→ **Description of the task**
Among the lines of data below, reproduce only those from the one with "Rank all shapes" through the one with "[3 frames are shown]", exactly as they stand, both ends included.

□ □ □ □

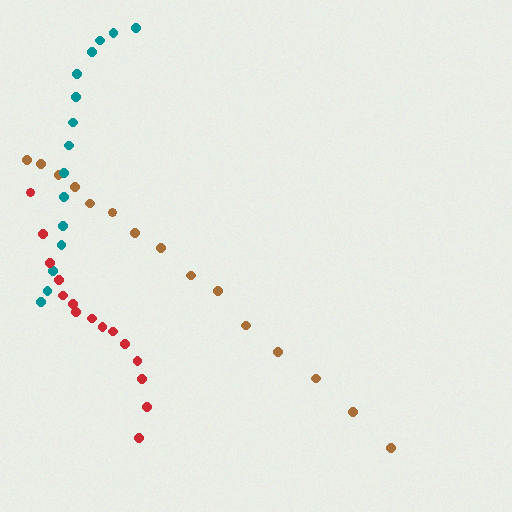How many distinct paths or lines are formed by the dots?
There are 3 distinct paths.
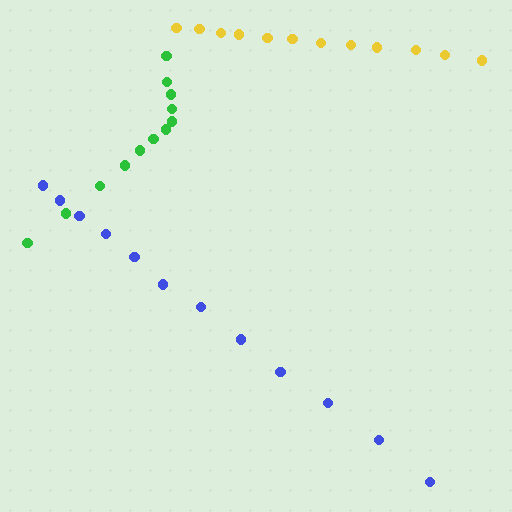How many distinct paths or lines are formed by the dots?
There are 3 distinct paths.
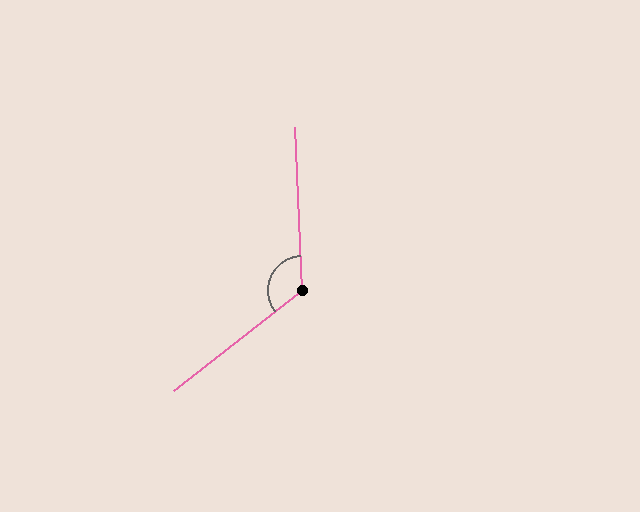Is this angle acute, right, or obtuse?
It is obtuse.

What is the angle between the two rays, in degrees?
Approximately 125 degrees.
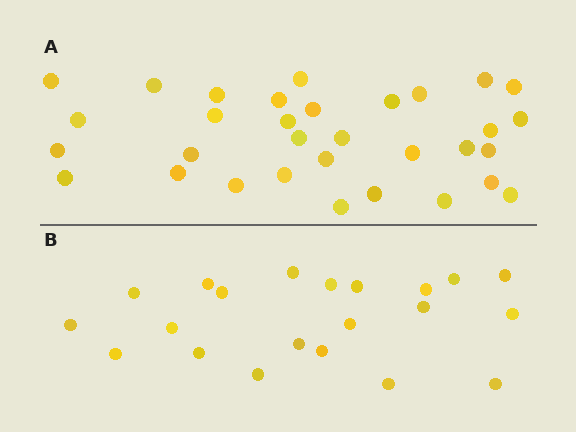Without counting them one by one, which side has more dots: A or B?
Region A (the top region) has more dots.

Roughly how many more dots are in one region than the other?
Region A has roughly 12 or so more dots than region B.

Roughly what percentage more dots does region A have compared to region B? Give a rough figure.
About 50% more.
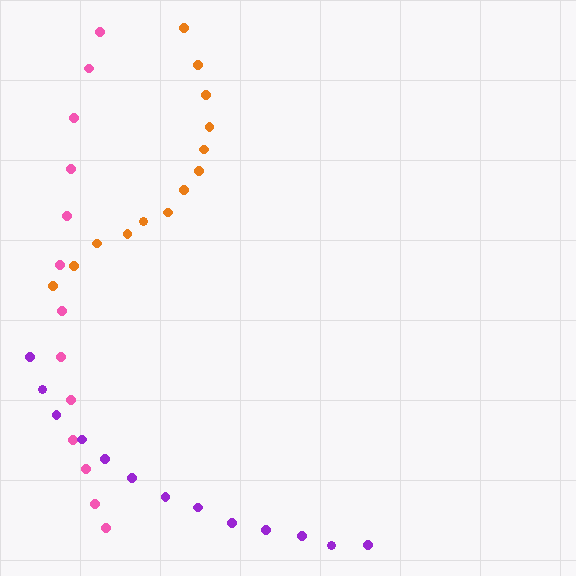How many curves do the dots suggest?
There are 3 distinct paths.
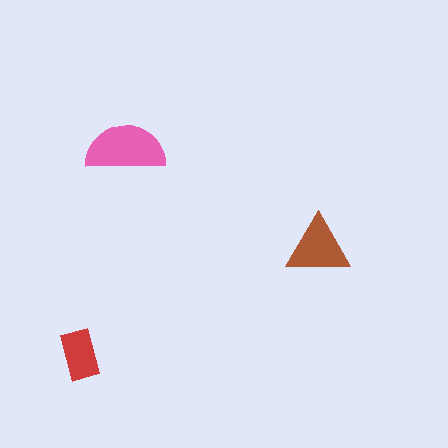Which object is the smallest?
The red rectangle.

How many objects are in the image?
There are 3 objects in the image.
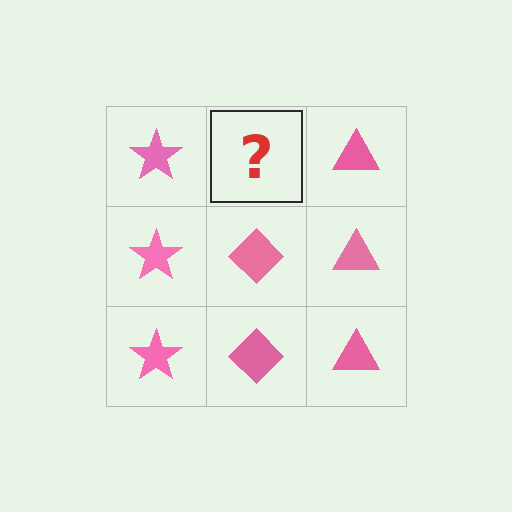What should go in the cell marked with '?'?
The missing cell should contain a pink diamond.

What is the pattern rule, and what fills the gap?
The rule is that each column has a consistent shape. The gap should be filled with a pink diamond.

□ □ □ □

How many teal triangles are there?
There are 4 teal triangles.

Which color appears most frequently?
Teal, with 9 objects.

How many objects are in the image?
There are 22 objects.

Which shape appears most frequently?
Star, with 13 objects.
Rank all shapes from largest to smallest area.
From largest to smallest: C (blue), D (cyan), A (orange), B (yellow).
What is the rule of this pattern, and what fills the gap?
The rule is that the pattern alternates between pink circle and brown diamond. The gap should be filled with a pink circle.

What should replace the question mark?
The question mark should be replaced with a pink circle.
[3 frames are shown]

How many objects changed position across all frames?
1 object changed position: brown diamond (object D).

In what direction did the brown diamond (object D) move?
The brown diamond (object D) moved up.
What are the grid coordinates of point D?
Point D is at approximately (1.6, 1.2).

□ □ □ □

→ **Reply**
Rank all shapes from largest to smallest area.
From largest to smallest: C (blue), D (cyan), A (orange), B (yellow).
What is the rule of this pattern, and what fills the gap?
The rule is that the pattern alternates between pink circle and brown diamond. The gap should be filled with a pink circle.

What should replace the question mark?
The question mark should be replaced with a pink circle.
[3 frames are shown]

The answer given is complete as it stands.